Records for this exercise ->

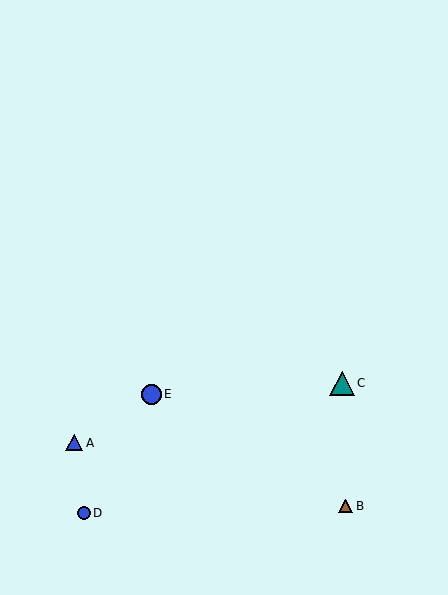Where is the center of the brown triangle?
The center of the brown triangle is at (346, 506).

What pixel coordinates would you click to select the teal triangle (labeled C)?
Click at (342, 383) to select the teal triangle C.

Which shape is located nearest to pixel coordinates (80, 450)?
The blue triangle (labeled A) at (74, 443) is nearest to that location.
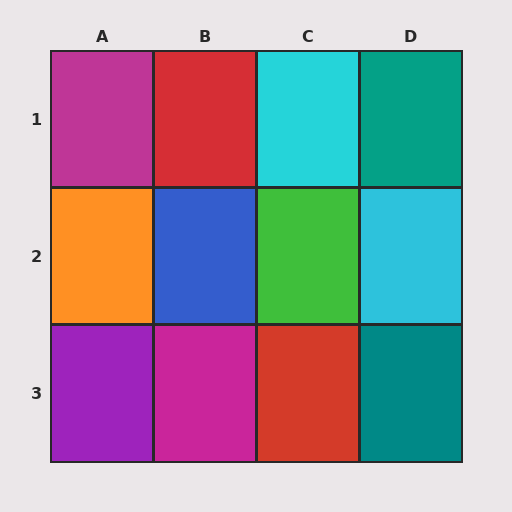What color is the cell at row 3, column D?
Teal.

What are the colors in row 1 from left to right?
Magenta, red, cyan, teal.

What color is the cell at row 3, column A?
Purple.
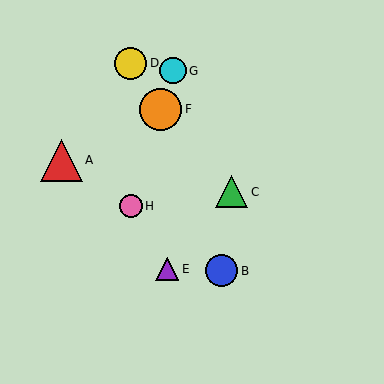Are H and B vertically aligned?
No, H is at x≈131 and B is at x≈222.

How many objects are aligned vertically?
2 objects (D, H) are aligned vertically.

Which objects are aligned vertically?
Objects D, H are aligned vertically.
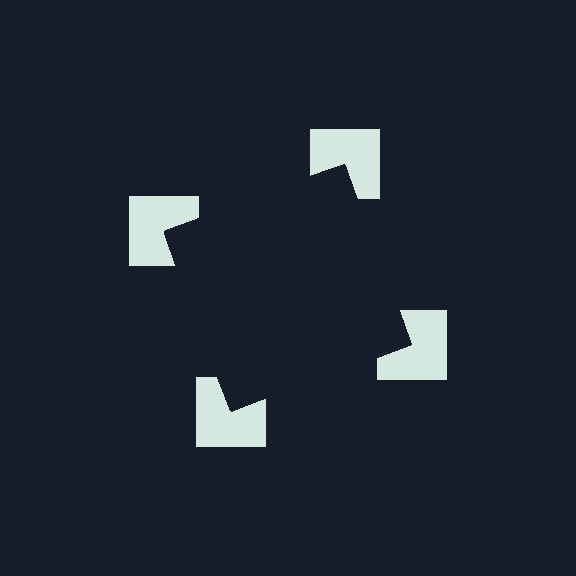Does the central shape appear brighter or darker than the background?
It typically appears slightly darker than the background, even though no actual brightness change is drawn.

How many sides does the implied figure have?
4 sides.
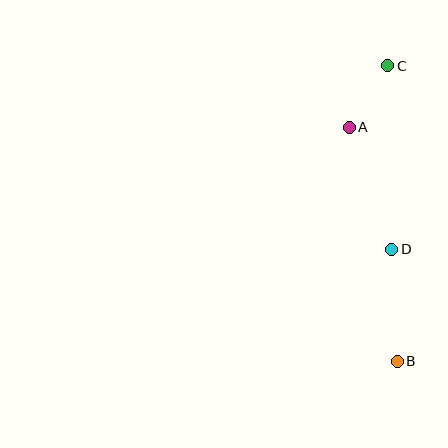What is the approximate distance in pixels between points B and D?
The distance between B and D is approximately 112 pixels.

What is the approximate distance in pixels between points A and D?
The distance between A and D is approximately 129 pixels.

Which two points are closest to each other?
Points A and C are closest to each other.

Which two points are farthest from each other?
Points B and C are farthest from each other.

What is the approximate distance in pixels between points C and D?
The distance between C and D is approximately 184 pixels.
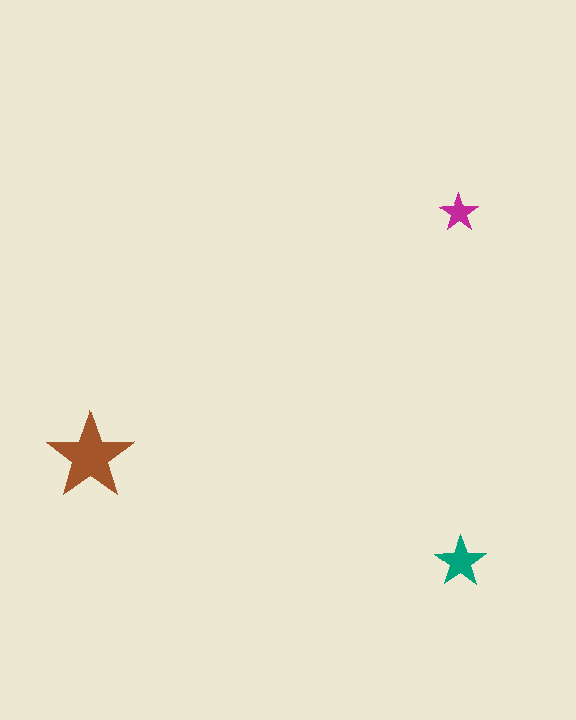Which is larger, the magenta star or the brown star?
The brown one.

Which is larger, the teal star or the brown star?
The brown one.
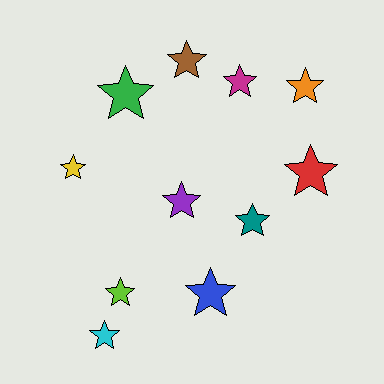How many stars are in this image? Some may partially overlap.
There are 11 stars.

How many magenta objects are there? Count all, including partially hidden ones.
There is 1 magenta object.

What to work on -> Excluding pictures, copy exactly the lines from the line containing "Which is larger, the teal" through the last line of the data, inclusive.

Answer below ->
Which is larger, the teal star or the brown star?
The brown one.
How many stars are in this image? Some may partially overlap.
There are 11 stars.

How many magenta objects are there? Count all, including partially hidden ones.
There is 1 magenta object.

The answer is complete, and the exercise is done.